YOUR INSTRUCTIONS: Find the line containing "What is the distance between points C and D?" in the listing below; reproduce it and every line after, exactly. Skip pictures.

SUPPLIED RECORDS:
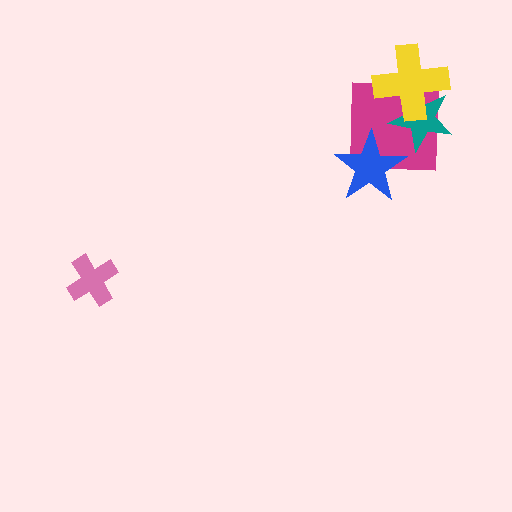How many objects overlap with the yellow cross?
2 objects overlap with the yellow cross.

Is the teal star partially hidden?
Yes, it is partially covered by another shape.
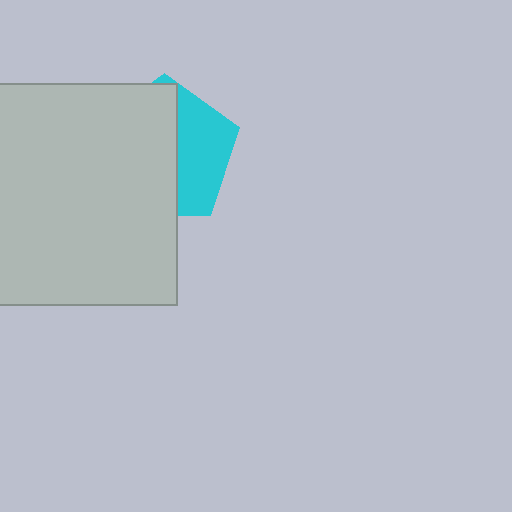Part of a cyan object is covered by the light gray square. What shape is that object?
It is a pentagon.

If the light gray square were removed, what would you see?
You would see the complete cyan pentagon.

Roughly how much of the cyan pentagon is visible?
A small part of it is visible (roughly 39%).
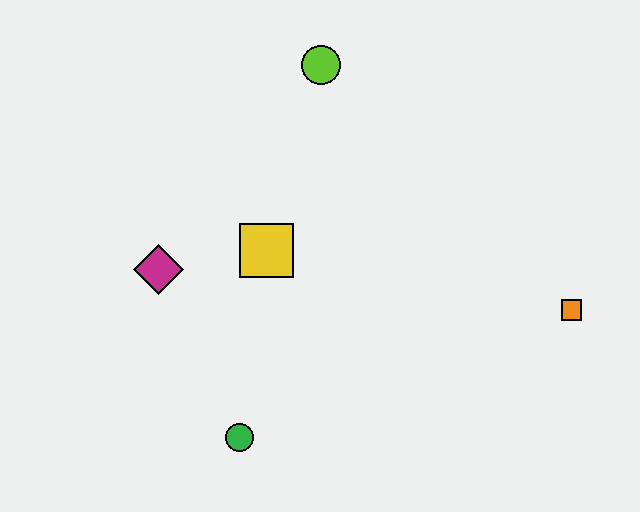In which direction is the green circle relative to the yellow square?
The green circle is below the yellow square.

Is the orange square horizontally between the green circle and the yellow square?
No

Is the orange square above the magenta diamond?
No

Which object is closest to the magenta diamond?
The yellow square is closest to the magenta diamond.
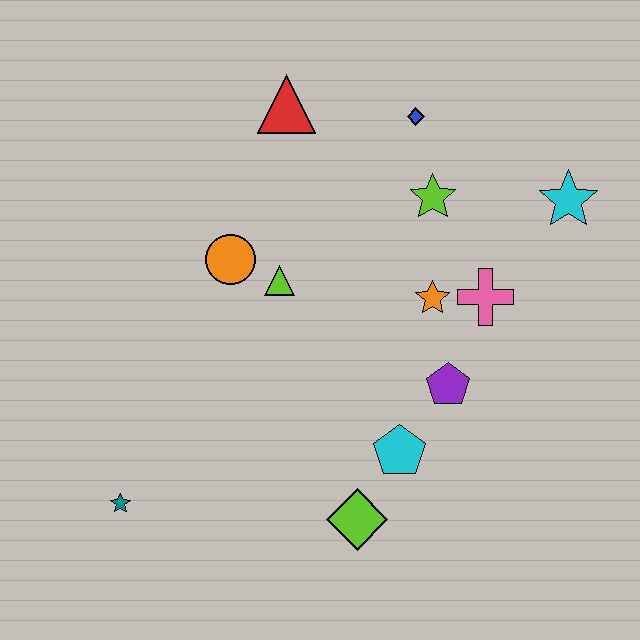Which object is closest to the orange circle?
The lime triangle is closest to the orange circle.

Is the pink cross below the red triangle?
Yes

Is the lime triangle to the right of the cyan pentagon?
No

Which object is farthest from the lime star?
The teal star is farthest from the lime star.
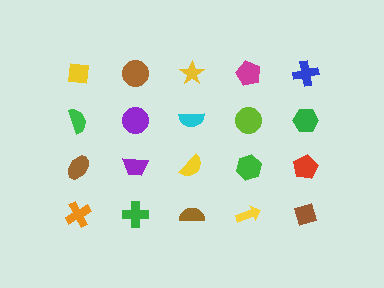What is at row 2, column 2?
A purple circle.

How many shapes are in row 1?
5 shapes.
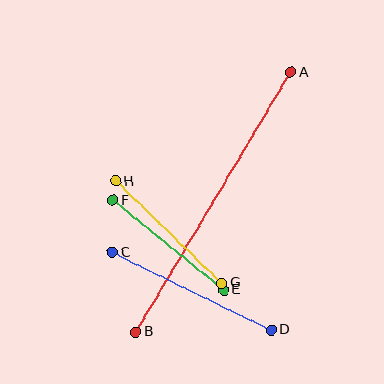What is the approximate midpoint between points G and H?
The midpoint is at approximately (169, 232) pixels.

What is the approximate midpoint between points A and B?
The midpoint is at approximately (213, 202) pixels.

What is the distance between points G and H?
The distance is approximately 147 pixels.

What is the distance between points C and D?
The distance is approximately 177 pixels.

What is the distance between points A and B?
The distance is approximately 302 pixels.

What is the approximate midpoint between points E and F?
The midpoint is at approximately (168, 245) pixels.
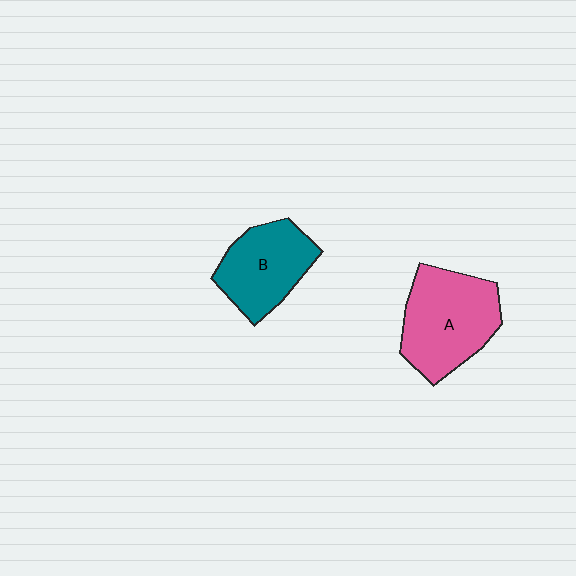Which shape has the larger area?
Shape A (pink).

THE REPLY:
What is the distance between points C and D?
The distance is approximately 177 pixels.

What is the distance between points A and B?
The distance is approximately 302 pixels.

What is the approximate midpoint between points E and F?
The midpoint is at approximately (168, 245) pixels.
Which shape has the larger area?
Shape A (pink).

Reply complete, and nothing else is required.